* [Objective]:
Return the listing below exactly, with the pictures dropped.

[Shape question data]
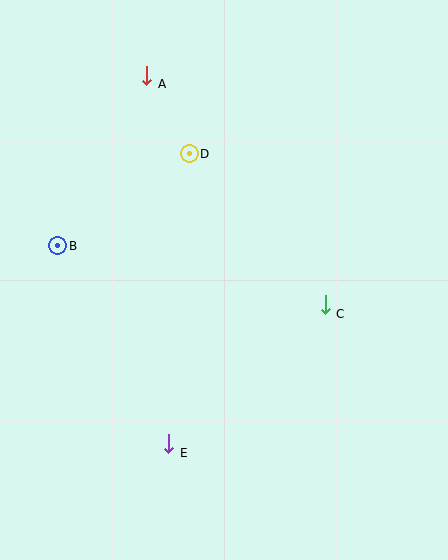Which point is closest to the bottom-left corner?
Point E is closest to the bottom-left corner.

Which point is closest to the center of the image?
Point C at (325, 314) is closest to the center.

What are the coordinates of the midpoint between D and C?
The midpoint between D and C is at (257, 234).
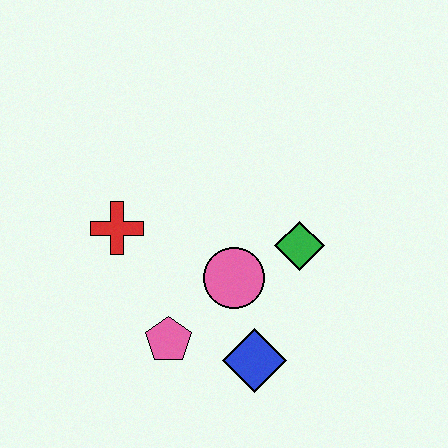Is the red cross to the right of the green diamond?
No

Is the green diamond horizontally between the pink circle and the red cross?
No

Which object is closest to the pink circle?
The green diamond is closest to the pink circle.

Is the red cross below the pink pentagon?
No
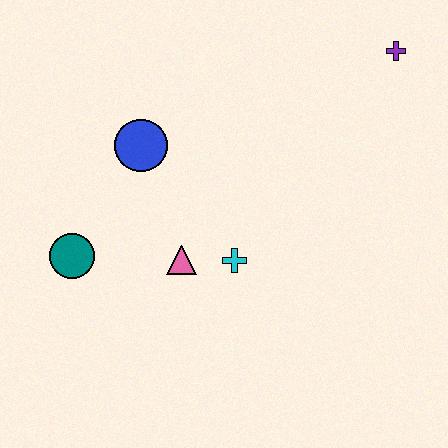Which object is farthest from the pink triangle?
The purple cross is farthest from the pink triangle.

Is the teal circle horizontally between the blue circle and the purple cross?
No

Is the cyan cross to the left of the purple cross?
Yes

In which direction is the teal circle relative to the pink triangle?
The teal circle is to the left of the pink triangle.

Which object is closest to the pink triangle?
The cyan cross is closest to the pink triangle.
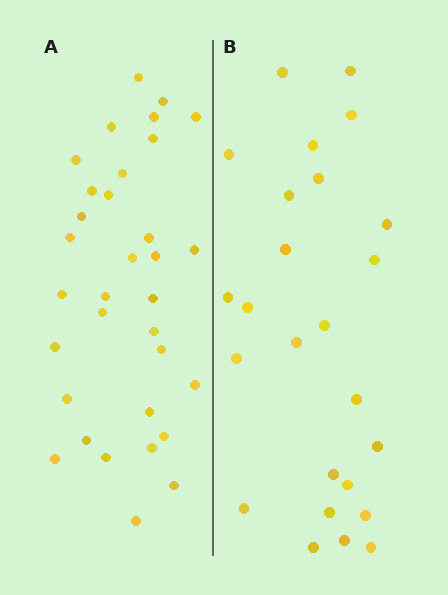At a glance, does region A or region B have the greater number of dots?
Region A (the left region) has more dots.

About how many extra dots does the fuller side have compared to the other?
Region A has roughly 8 or so more dots than region B.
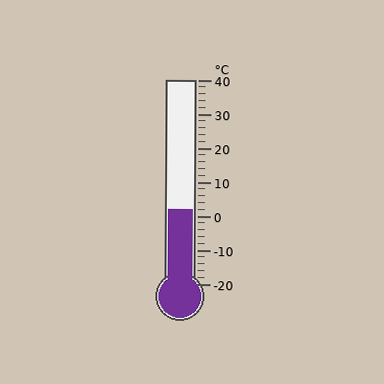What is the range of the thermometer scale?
The thermometer scale ranges from -20°C to 40°C.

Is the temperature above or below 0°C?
The temperature is above 0°C.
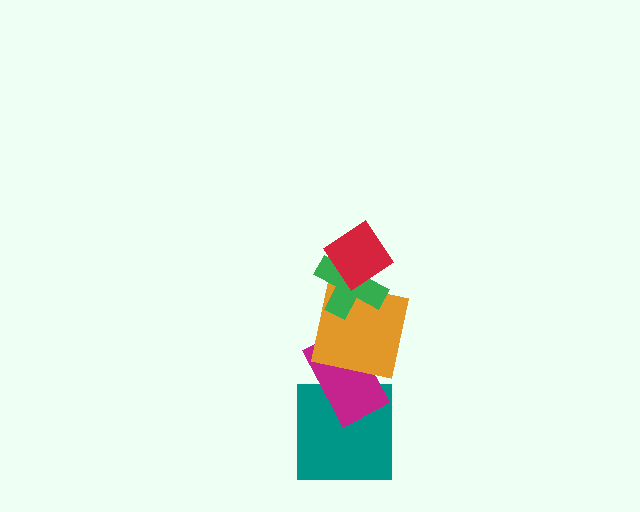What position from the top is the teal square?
The teal square is 5th from the top.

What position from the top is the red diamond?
The red diamond is 1st from the top.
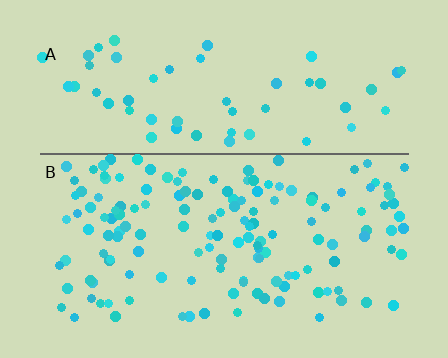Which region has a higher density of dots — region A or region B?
B (the bottom).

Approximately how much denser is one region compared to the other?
Approximately 2.5× — region B over region A.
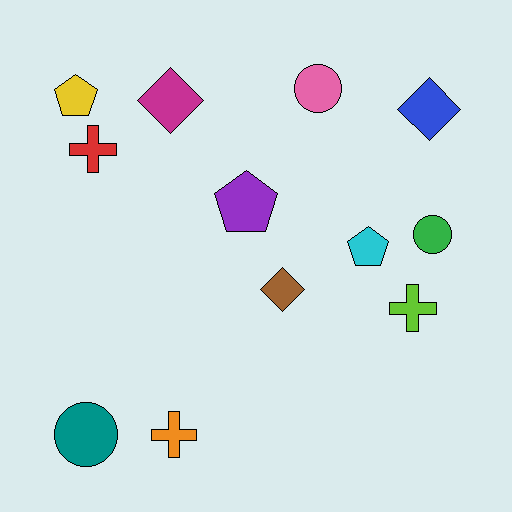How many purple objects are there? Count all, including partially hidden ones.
There is 1 purple object.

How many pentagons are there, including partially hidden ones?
There are 3 pentagons.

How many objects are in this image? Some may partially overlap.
There are 12 objects.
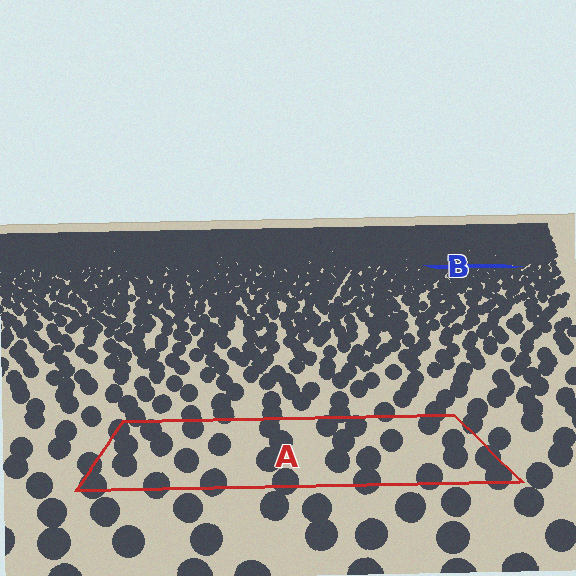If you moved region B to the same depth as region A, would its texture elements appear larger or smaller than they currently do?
They would appear larger. At a closer depth, the same texture elements are projected at a bigger on-screen size.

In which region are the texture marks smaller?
The texture marks are smaller in region B, because it is farther away.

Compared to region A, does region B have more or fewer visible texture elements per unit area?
Region B has more texture elements per unit area — they are packed more densely because it is farther away.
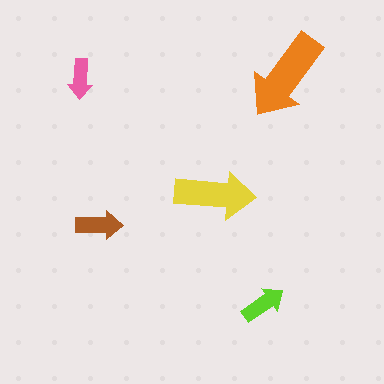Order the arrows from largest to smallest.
the orange one, the yellow one, the brown one, the lime one, the pink one.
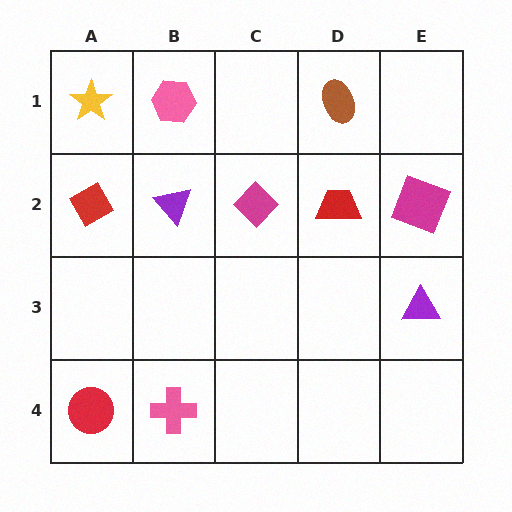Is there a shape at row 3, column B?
No, that cell is empty.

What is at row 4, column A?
A red circle.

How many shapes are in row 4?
2 shapes.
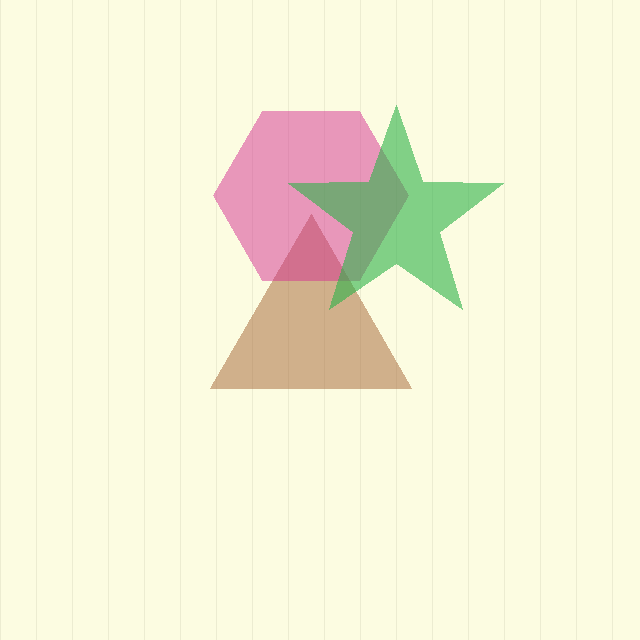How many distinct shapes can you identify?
There are 3 distinct shapes: a brown triangle, a magenta hexagon, a green star.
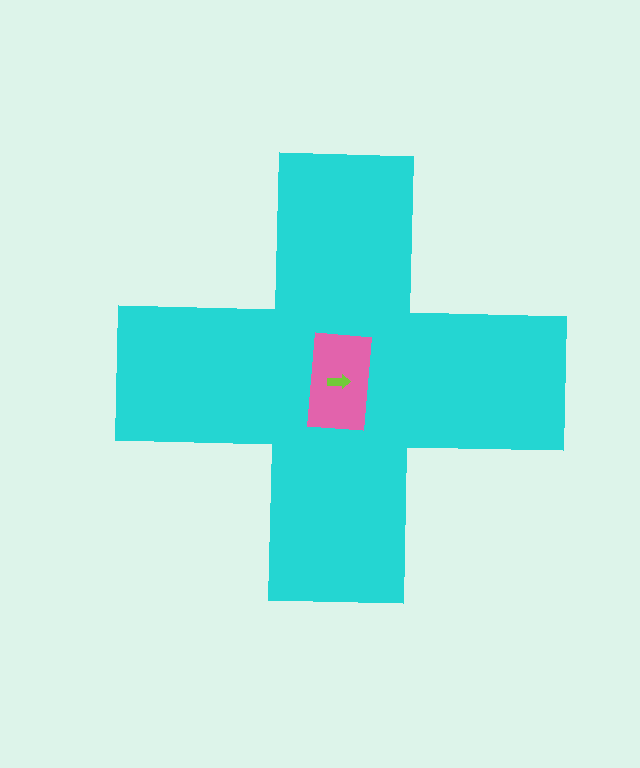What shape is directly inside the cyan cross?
The pink rectangle.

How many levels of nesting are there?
3.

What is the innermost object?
The lime arrow.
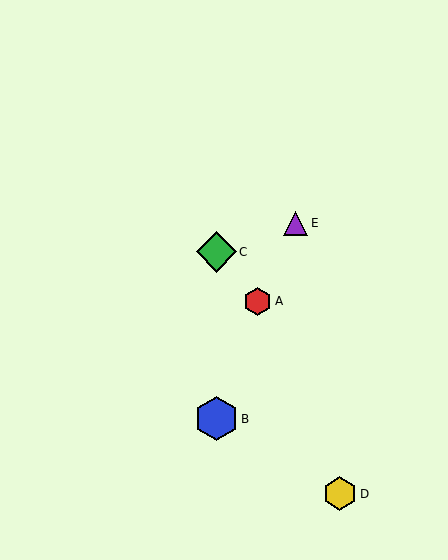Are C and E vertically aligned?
No, C is at x≈216 and E is at x≈296.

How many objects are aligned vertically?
2 objects (B, C) are aligned vertically.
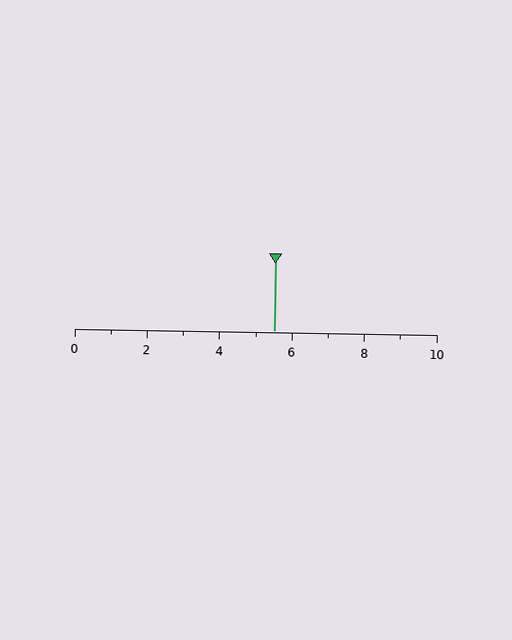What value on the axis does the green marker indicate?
The marker indicates approximately 5.5.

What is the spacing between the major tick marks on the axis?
The major ticks are spaced 2 apart.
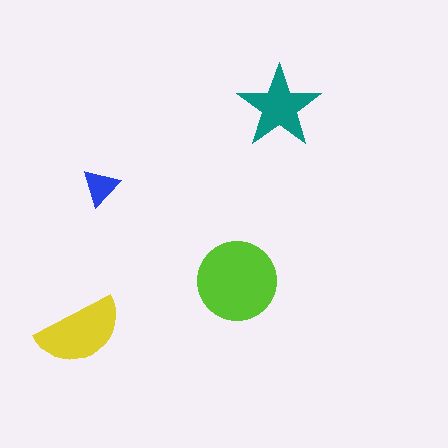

* [Finished exercise]:
Which point is closest to the bottom-left corner?
Point E is closest to the bottom-left corner.

Which point is closest to the center of the image?
Point C at (325, 314) is closest to the center.

What are the coordinates of the midpoint between D and C?
The midpoint between D and C is at (257, 234).
Is the red cross to the right of the green diamond?
No

Is the green diamond horizontally between the pink circle and the red cross?
No

Which object is closest to the pink circle?
The green diamond is closest to the pink circle.

Is the red cross below the pink pentagon?
No
Which object is farthest from the pink triangle?
The purple cross is farthest from the pink triangle.

Is the teal circle horizontally between the blue circle and the purple cross?
No

Is the cyan cross to the left of the purple cross?
Yes

In which direction is the teal circle relative to the pink triangle?
The teal circle is to the left of the pink triangle.

Which object is closest to the pink triangle?
The cyan cross is closest to the pink triangle.
At a glance, does region A or region B have the greater number of dots?
Region A (the left region) has more dots.

About how many extra dots does the fuller side have compared to the other?
Region A has roughly 8 or so more dots than region B.
What is the range of the thermometer scale?
The thermometer scale ranges from -20°C to 40°C.

Is the temperature above or below 0°C?
The temperature is above 0°C.
What position from the top is the teal square?
The teal square is 5th from the top.

What position from the top is the red diamond?
The red diamond is 1st from the top.
Which region has a higher density of dots — region A or region B?
B (the bottom).

Approximately how much denser is one region compared to the other?
Approximately 2.5× — region B over region A.
How many purple objects are there? Count all, including partially hidden ones.
There is 1 purple object.

How many pentagons are there, including partially hidden ones?
There are 3 pentagons.

How many objects are in this image? Some may partially overlap.
There are 12 objects.
If you moved region B to the same depth as region A, would its texture elements appear larger or smaller than they currently do?
They would appear larger. At a closer depth, the same texture elements are projected at a bigger on-screen size.

In which region are the texture marks smaller?
The texture marks are smaller in region B, because it is farther away.

Compared to region A, does region B have more or fewer visible texture elements per unit area?
Region B has more texture elements per unit area — they are packed more densely because it is farther away.
Order the arrows from largest to smallest.
the orange one, the yellow one, the brown one, the lime one, the pink one.
Is there a shape at row 3, column B?
No, that cell is empty.

What is at row 4, column A?
A red circle.

How many shapes are in row 4?
2 shapes.
How many distinct shapes can you identify?
There are 3 distinct shapes: a brown triangle, a magenta hexagon, a green star.
What shape is directly inside the cyan cross?
The pink rectangle.

How many levels of nesting are there?
3.

What is the innermost object?
The lime arrow.
Are C and E vertically aligned?
No, C is at x≈216 and E is at x≈296.

How many objects are aligned vertically?
2 objects (B, C) are aligned vertically.
What value on the axis does the green marker indicate?
The marker indicates approximately 5.5.

What is the spacing between the major tick marks on the axis?
The major ticks are spaced 2 apart.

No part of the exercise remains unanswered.